**Exercise task**
Using the records below, copy exactly the part that opens with the line holding "What is the angle" and closes with the line holding "[Two images are shown]", minus the pictures.

____

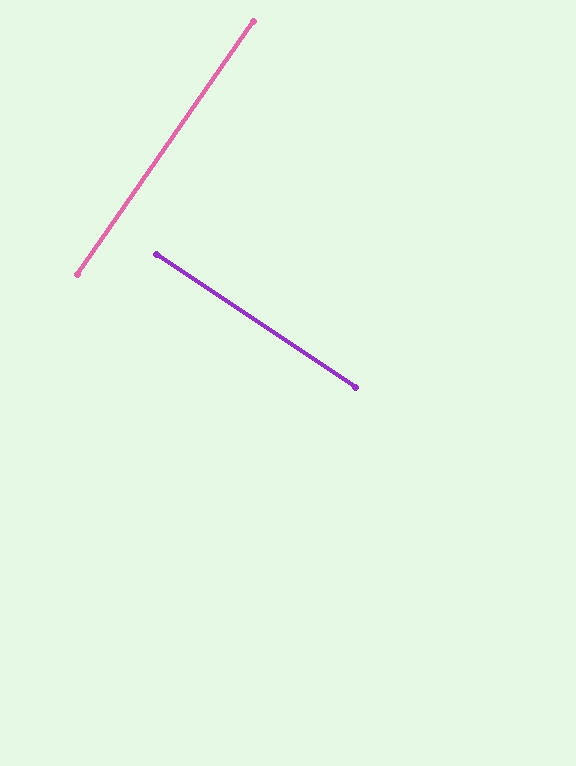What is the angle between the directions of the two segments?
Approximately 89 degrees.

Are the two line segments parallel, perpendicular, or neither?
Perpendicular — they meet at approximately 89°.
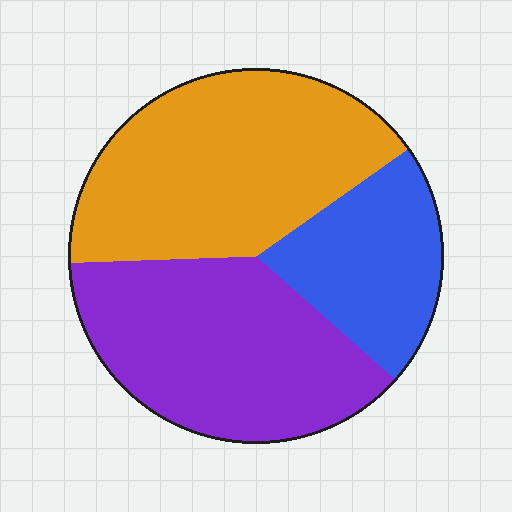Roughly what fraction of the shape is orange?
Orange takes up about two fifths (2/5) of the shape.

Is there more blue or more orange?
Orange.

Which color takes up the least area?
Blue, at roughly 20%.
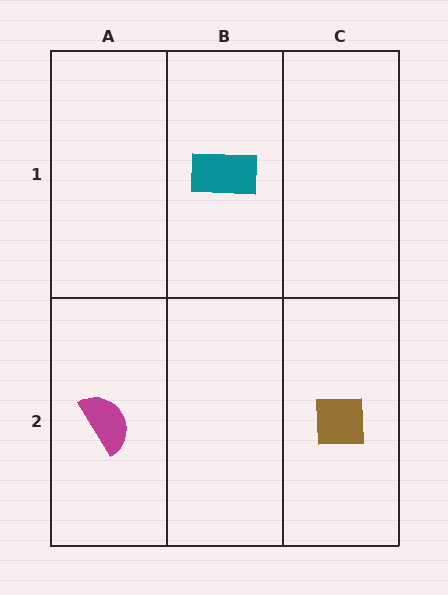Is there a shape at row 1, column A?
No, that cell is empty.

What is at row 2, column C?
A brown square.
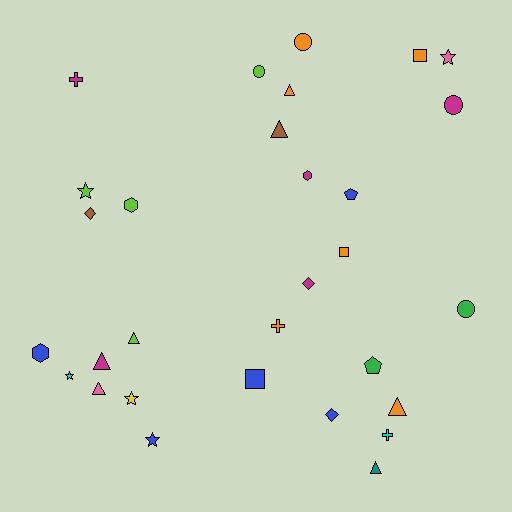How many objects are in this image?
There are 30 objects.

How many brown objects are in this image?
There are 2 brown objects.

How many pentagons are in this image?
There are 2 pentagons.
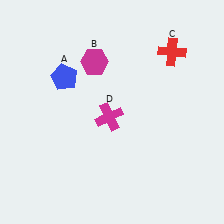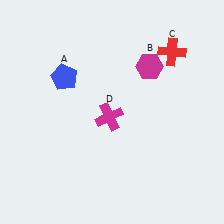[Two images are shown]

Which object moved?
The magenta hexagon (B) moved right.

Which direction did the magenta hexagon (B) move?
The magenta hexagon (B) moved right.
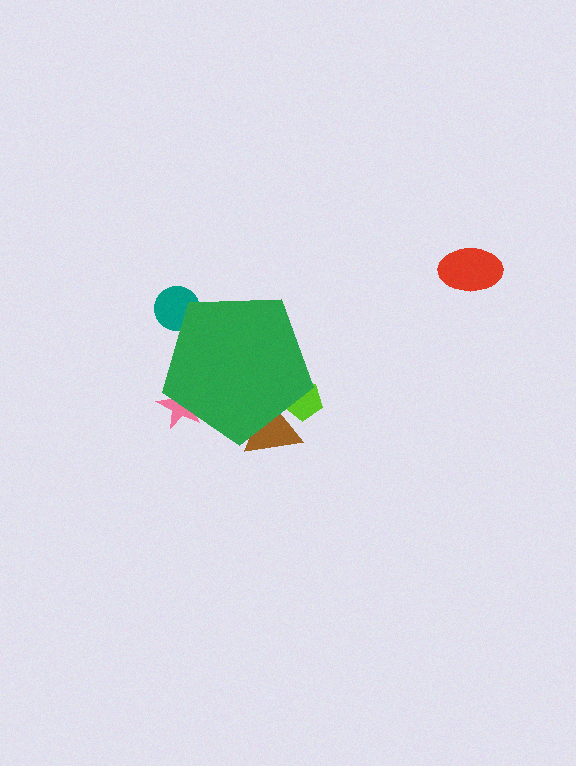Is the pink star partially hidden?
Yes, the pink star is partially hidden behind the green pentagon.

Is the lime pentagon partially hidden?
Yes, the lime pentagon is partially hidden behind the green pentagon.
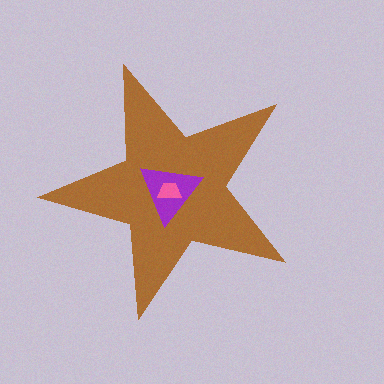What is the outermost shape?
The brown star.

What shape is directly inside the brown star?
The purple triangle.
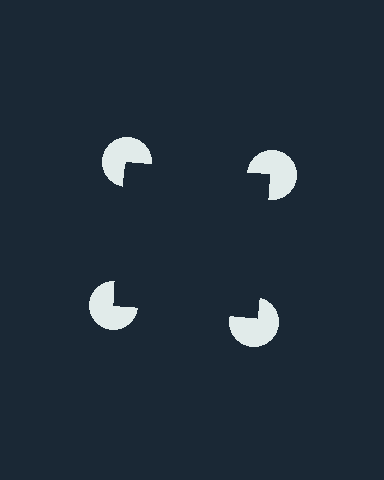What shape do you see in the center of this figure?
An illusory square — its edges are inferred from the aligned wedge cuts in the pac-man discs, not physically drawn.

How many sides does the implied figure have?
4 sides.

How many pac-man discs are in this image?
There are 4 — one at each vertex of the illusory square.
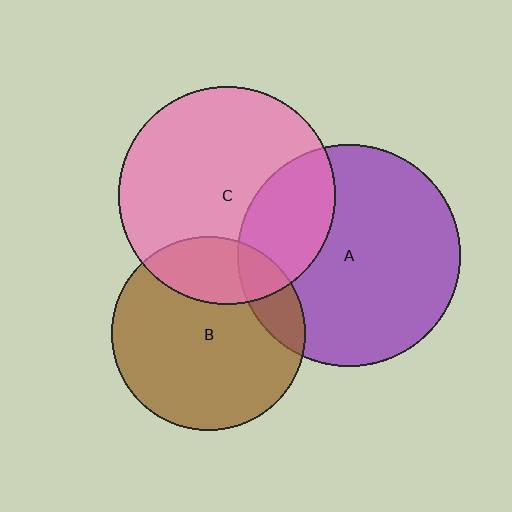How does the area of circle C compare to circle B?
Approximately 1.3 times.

____

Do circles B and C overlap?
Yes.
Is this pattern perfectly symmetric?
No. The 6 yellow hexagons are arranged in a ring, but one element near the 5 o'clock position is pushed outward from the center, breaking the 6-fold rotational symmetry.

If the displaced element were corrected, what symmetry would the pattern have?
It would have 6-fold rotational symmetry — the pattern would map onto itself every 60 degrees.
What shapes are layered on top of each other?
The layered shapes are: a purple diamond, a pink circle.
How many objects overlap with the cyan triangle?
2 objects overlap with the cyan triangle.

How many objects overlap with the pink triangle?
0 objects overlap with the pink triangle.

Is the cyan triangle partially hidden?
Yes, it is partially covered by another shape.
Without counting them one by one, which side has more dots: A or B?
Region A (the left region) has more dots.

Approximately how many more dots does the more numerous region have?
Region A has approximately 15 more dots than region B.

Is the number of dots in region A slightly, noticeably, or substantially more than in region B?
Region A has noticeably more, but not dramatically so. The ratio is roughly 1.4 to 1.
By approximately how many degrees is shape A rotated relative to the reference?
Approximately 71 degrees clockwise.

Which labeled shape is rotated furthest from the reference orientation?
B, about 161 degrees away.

____

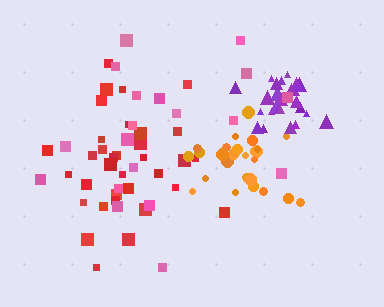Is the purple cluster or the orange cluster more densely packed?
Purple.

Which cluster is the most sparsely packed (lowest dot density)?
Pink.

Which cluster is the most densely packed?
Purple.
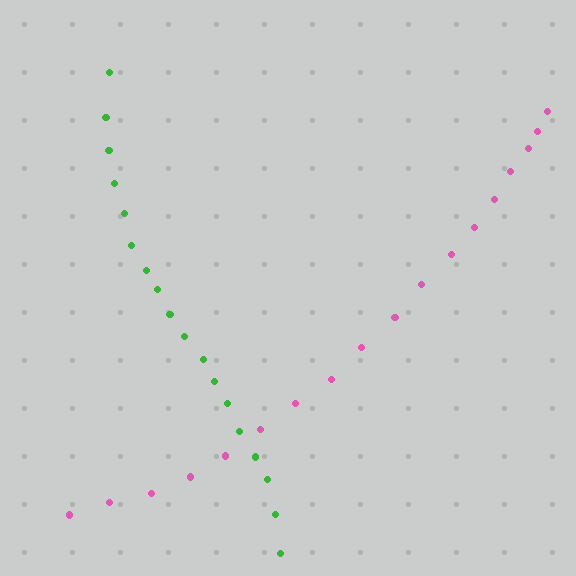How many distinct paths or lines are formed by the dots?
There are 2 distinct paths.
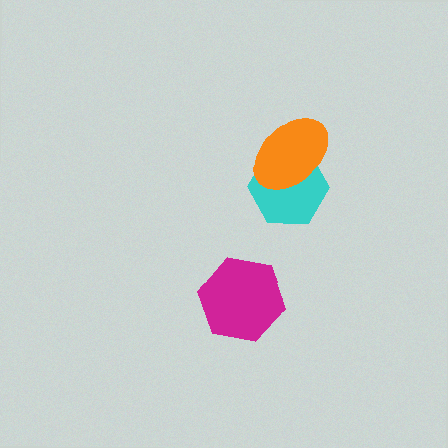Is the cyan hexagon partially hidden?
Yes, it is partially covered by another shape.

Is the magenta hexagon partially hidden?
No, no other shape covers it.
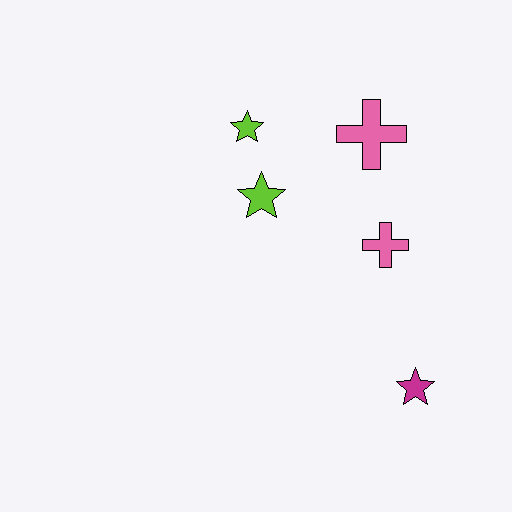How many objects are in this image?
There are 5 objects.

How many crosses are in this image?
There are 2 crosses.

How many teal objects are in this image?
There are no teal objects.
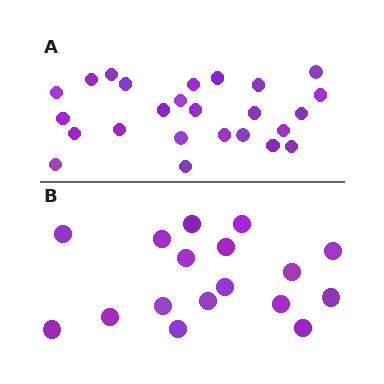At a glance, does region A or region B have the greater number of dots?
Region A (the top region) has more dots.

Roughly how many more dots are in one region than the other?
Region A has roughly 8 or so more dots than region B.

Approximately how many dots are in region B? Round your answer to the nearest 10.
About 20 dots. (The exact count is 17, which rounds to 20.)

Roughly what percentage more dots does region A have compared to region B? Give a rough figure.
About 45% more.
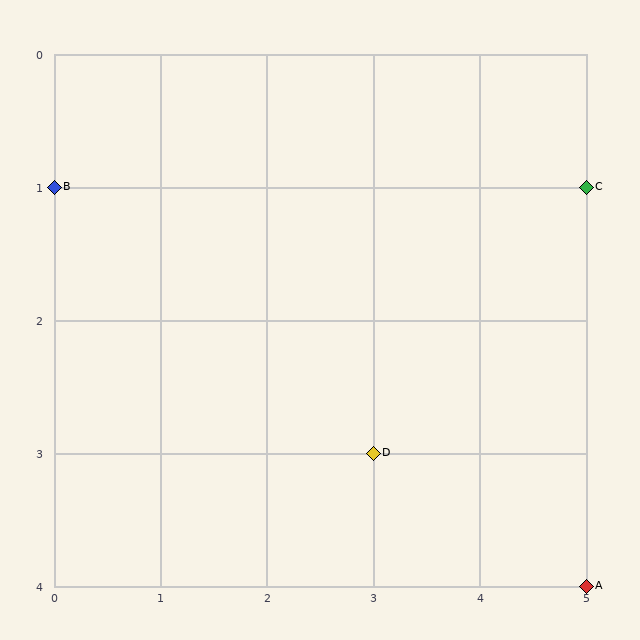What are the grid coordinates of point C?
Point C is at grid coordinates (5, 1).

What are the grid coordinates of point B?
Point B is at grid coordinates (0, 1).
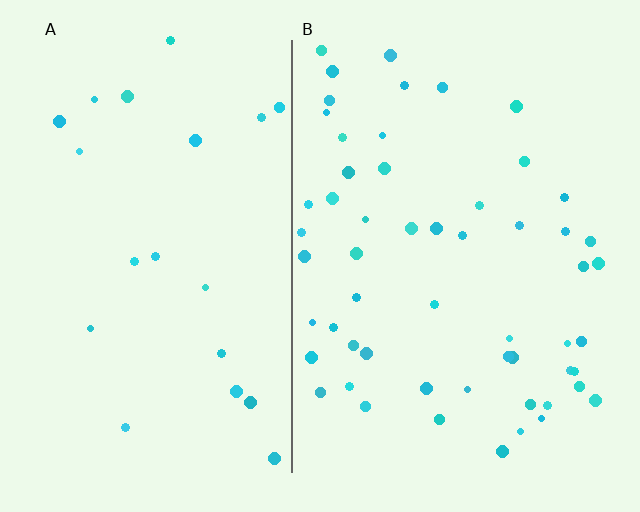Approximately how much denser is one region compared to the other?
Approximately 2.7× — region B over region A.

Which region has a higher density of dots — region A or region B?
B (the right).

____

**The reply**
What is the angle between the directions of the two segments?
Approximately 89 degrees.

Are the two line segments parallel, perpendicular, or neither?
Perpendicular — they meet at approximately 89°.
Roughly what fraction of the shape is orange?
Orange takes up about two fifths (2/5) of the shape.

Is there more blue or more orange?
Orange.

Which color takes up the least area?
Blue, at roughly 20%.
Is there a shape at row 1, column A?
No, that cell is empty.

What is at row 2, column C?
A brown square.
How many objects are in this image?
There are 30 objects.

How many brown objects are in this image?
There are 2 brown objects.

How many pentagons are in this image?
There are 2 pentagons.
[Two images are shown]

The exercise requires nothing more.